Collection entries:

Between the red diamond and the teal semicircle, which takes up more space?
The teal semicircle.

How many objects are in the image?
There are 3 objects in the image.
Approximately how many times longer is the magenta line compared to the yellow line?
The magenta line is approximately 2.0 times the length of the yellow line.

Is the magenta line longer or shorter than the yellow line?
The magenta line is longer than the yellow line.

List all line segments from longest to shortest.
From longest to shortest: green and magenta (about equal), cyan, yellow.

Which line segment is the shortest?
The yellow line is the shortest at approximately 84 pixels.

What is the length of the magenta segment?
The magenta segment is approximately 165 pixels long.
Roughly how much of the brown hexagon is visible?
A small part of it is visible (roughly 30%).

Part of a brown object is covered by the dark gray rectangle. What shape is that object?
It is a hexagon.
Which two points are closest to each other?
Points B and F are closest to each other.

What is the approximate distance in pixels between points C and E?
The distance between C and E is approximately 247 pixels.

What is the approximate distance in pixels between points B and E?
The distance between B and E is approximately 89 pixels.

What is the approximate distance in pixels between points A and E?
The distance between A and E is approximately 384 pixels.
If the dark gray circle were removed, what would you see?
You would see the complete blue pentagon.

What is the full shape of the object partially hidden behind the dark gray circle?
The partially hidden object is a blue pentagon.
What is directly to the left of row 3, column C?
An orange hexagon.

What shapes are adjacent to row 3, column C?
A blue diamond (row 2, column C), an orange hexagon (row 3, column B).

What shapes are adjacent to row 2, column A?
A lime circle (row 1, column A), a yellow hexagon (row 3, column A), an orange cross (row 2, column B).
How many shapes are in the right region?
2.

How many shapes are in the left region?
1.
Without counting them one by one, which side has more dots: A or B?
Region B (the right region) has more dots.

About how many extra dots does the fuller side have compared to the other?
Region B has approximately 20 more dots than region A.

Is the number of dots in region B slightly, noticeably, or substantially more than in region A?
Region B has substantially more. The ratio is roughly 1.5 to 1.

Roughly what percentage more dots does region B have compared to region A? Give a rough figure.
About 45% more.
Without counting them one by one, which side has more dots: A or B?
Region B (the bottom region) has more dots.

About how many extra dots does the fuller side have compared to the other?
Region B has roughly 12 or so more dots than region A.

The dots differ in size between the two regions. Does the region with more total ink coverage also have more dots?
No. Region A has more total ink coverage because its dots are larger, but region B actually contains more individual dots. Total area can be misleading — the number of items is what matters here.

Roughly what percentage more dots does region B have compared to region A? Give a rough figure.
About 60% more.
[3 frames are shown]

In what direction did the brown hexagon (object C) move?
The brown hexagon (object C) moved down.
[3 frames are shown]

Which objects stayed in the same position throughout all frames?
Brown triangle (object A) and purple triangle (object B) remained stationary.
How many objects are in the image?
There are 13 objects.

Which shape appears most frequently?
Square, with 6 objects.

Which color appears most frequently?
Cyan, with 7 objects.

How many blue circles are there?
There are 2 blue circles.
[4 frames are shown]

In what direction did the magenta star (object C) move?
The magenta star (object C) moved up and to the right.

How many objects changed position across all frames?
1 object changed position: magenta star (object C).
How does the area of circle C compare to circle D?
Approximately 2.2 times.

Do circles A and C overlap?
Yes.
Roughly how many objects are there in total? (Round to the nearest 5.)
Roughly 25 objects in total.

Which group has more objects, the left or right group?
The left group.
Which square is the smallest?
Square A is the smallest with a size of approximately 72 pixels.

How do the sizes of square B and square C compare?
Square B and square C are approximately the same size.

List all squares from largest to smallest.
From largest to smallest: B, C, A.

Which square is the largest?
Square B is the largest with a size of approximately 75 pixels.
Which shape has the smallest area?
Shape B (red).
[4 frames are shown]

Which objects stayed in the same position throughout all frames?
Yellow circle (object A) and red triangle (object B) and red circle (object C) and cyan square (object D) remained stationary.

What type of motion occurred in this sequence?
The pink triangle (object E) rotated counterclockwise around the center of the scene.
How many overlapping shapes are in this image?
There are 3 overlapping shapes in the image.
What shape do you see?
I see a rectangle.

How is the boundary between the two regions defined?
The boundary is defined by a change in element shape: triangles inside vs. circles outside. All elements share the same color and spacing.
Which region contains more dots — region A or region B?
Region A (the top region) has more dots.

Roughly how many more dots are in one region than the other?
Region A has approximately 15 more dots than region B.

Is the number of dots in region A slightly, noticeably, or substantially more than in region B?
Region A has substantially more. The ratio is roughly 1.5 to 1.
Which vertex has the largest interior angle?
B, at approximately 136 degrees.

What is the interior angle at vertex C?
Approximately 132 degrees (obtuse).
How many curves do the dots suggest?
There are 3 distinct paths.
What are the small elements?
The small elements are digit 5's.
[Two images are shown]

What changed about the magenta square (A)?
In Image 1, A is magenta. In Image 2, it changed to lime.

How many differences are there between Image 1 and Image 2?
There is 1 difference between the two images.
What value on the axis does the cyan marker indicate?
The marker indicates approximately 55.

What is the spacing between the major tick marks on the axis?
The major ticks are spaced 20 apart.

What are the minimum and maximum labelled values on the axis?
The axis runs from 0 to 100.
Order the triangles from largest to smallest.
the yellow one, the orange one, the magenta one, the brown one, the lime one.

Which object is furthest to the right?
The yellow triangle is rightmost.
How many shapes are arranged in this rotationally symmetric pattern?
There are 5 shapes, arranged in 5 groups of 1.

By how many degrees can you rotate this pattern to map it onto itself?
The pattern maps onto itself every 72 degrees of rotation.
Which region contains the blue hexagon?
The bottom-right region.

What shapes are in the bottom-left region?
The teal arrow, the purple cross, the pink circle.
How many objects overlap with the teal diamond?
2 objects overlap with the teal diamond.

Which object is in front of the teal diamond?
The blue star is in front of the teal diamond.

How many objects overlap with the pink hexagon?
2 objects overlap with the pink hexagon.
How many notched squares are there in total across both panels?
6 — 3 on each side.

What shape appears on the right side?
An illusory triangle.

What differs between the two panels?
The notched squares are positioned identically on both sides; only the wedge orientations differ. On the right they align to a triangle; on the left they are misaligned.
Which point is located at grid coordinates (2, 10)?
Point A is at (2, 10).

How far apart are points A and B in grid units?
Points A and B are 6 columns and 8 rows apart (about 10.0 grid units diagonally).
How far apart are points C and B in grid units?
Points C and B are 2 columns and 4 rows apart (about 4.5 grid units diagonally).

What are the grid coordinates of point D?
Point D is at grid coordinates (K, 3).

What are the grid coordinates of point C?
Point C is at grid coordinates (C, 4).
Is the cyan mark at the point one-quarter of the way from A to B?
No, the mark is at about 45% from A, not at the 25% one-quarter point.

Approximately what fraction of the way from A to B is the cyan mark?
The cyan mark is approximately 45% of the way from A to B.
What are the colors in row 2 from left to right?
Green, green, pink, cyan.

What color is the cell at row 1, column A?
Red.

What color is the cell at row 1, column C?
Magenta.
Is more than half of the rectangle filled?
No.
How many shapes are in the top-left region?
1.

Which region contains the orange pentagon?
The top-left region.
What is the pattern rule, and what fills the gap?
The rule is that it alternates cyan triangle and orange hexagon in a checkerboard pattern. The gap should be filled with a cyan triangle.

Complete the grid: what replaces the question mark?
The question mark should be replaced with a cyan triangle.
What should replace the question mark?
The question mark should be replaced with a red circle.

• Exercise instructions: Set out the complete listing exactly as shown.

• Solution to this exercise:
Between the red diamond and the teal semicircle, which takes up more space?
The teal semicircle.

How many objects are in the image?
There are 3 objects in the image.
Approximately how many times longer is the magenta line compared to the yellow line?
The magenta line is approximately 2.0 times the length of the yellow line.

Is the magenta line longer or shorter than the yellow line?
The magenta line is longer than the yellow line.

List all line segments from longest to shortest.
From longest to shortest: green and magenta (about equal), cyan, yellow.

Which line segment is the shortest?
The yellow line is the shortest at approximately 84 pixels.

What is the length of the magenta segment?
The magenta segment is approximately 165 pixels long.
Roughly how much of the brown hexagon is visible?
A small part of it is visible (roughly 30%).

Part of a brown object is covered by the dark gray rectangle. What shape is that object?
It is a hexagon.
Which two points are closest to each other?
Points B and F are closest to each other.

What is the approximate distance in pixels between points C and E?
The distance between C and E is approximately 247 pixels.

What is the approximate distance in pixels between points B and E?
The distance between B and E is approximately 89 pixels.

What is the approximate distance in pixels between points A and E?
The distance between A and E is approximately 384 pixels.
If the dark gray circle were removed, what would you see?
You would see the complete blue pentagon.

What is the full shape of the object partially hidden behind the dark gray circle?
The partially hidden object is a blue pentagon.
What is directly to the left of row 3, column C?
An orange hexagon.

What shapes are adjacent to row 3, column C?
A blue diamond (row 2, column C), an orange hexagon (row 3, column B).

What shapes are adjacent to row 2, column A?
A lime circle (row 1, column A), a yellow hexagon (row 3, column A), an orange cross (row 2, column B).
How many shapes are in the right region?
2.

How many shapes are in the left region?
1.
Without counting them one by one, which side has more dots: A or B?
Region B (the right region) has more dots.

About how many extra dots does the fuller side have compared to the other?
Region B has approximately 20 more dots than region A.

Is the number of dots in region B slightly, noticeably, or substantially more than in region A?
Region B has substantially more. The ratio is roughly 1.5 to 1.

Roughly what percentage more dots does region B have compared to region A? Give a rough figure.
About 45% more.
Without counting them one by one, which side has more dots: A or B?
Region B (the bottom region) has more dots.

About how many extra dots does the fuller side have compared to the other?
Region B has roughly 12 or so more dots than region A.

The dots differ in size between the two regions. Does the region with more total ink coverage also have more dots?
No. Region A has more total ink coverage because its dots are larger, but region B actually contains more individual dots. Total area can be misleading — the number of items is what matters here.

Roughly what percentage more dots does region B have compared to region A? Give a rough figure.
About 60% more.
[3 frames are shown]

In what direction did the brown hexagon (object C) move?
The brown hexagon (object C) moved down.
[3 frames are shown]

Which objects stayed in the same position throughout all frames?
Brown triangle (object A) and purple triangle (object B) remained stationary.
How many objects are in the image?
There are 13 objects.

Which shape appears most frequently?
Square, with 6 objects.

Which color appears most frequently?
Cyan, with 7 objects.

How many blue circles are there?
There are 2 blue circles.
[4 frames are shown]

In what direction did the magenta star (object C) move?
The magenta star (object C) moved up and to the right.

How many objects changed position across all frames?
1 object changed position: magenta star (object C).
How does the area of circle C compare to circle D?
Approximately 2.2 times.

Do circles A and C overlap?
Yes.
Roughly how many objects are there in total? (Round to the nearest 5.)
Roughly 25 objects in total.

Which group has more objects, the left or right group?
The left group.
Which square is the smallest?
Square A is the smallest with a size of approximately 72 pixels.

How do the sizes of square B and square C compare?
Square B and square C are approximately the same size.

List all squares from largest to smallest.
From largest to smallest: B, C, A.

Which square is the largest?
Square B is the largest with a size of approximately 75 pixels.
Which shape has the smallest area?
Shape B (red).
[4 frames are shown]

Which objects stayed in the same position throughout all frames?
Yellow circle (object A) and red triangle (object B) and red circle (object C) and cyan square (object D) remained stationary.

What type of motion occurred in this sequence?
The pink triangle (object E) rotated counterclockwise around the center of the scene.
How many overlapping shapes are in this image?
There are 3 overlapping shapes in the image.
What shape do you see?
I see a rectangle.

How is the boundary between the two regions defined?
The boundary is defined by a change in element shape: triangles inside vs. circles outside. All elements share the same color and spacing.
Which region contains more dots — region A or region B?
Region A (the top region) has more dots.

Roughly how many more dots are in one region than the other?
Region A has approximately 15 more dots than region B.

Is the number of dots in region A slightly, noticeably, or substantially more than in region B?
Region A has substantially more. The ratio is roughly 1.5 to 1.
Which vertex has the largest interior angle?
B, at approximately 136 degrees.

What is the interior angle at vertex C?
Approximately 132 degrees (obtuse).
How many curves do the dots suggest?
There are 3 distinct paths.
What are the small elements?
The small elements are digit 5's.
[Two images are shown]

What changed about the magenta square (A)?
In Image 1, A is magenta. In Image 2, it changed to lime.

How many differences are there between Image 1 and Image 2?
There is 1 difference between the two images.
What value on the axis does the cyan marker indicate?
The marker indicates approximately 55.

What is the spacing between the major tick marks on the axis?
The major ticks are spaced 20 apart.

What are the minimum and maximum labelled values on the axis?
The axis runs from 0 to 100.
Order the triangles from largest to smallest.
the yellow one, the orange one, the magenta one, the brown one, the lime one.

Which object is furthest to the right?
The yellow triangle is rightmost.
How many shapes are arranged in this rotationally symmetric pattern?
There are 5 shapes, arranged in 5 groups of 1.

By how many degrees can you rotate this pattern to map it onto itself?
The pattern maps onto itself every 72 degrees of rotation.
Which region contains the blue hexagon?
The bottom-right region.

What shapes are in the bottom-left region?
The teal arrow, the purple cross, the pink circle.
How many objects overlap with the teal diamond?
2 objects overlap with the teal diamond.

Which object is in front of the teal diamond?
The blue star is in front of the teal diamond.

How many objects overlap with the pink hexagon?
2 objects overlap with the pink hexagon.
How many notched squares are there in total across both panels?
6 — 3 on each side.

What shape appears on the right side?
An illusory triangle.

What differs between the two panels?
The notched squares are positioned identically on both sides; only the wedge orientations differ. On the right they align to a triangle; on the left they are misaligned.
Which point is located at grid coordinates (2, 10)?
Point A is at (2, 10).

How far apart are points A and B in grid units?
Points A and B are 6 columns and 8 rows apart (about 10.0 grid units diagonally).
How far apart are points C and B in grid units?
Points C and B are 2 columns and 4 rows apart (about 4.5 grid units diagonally).

What are the grid coordinates of point D?
Point D is at grid coordinates (K, 3).

What are the grid coordinates of point C?
Point C is at grid coordinates (C, 4).
Is the cyan mark at the point one-quarter of the way from A to B?
No, the mark is at about 45% from A, not at the 25% one-quarter point.

Approximately what fraction of the way from A to B is the cyan mark?
The cyan mark is approximately 45% of the way from A to B.
What are the colors in row 2 from left to right?
Green, green, pink, cyan.

What color is the cell at row 1, column A?
Red.

What color is the cell at row 1, column C?
Magenta.
Is more than half of the rectangle filled?
No.
How many shapes are in the top-left region?
1.

Which region contains the orange pentagon?
The top-left region.
What is the pattern rule, and what fills the gap?
The rule is that it alternates cyan triangle and orange hexagon in a checkerboard pattern. The gap should be filled with a cyan triangle.

Complete the grid: what replaces the question mark?
The question mark should be replaced with a cyan triangle.
What should replace the question mark?
The question mark should be replaced with a red circle.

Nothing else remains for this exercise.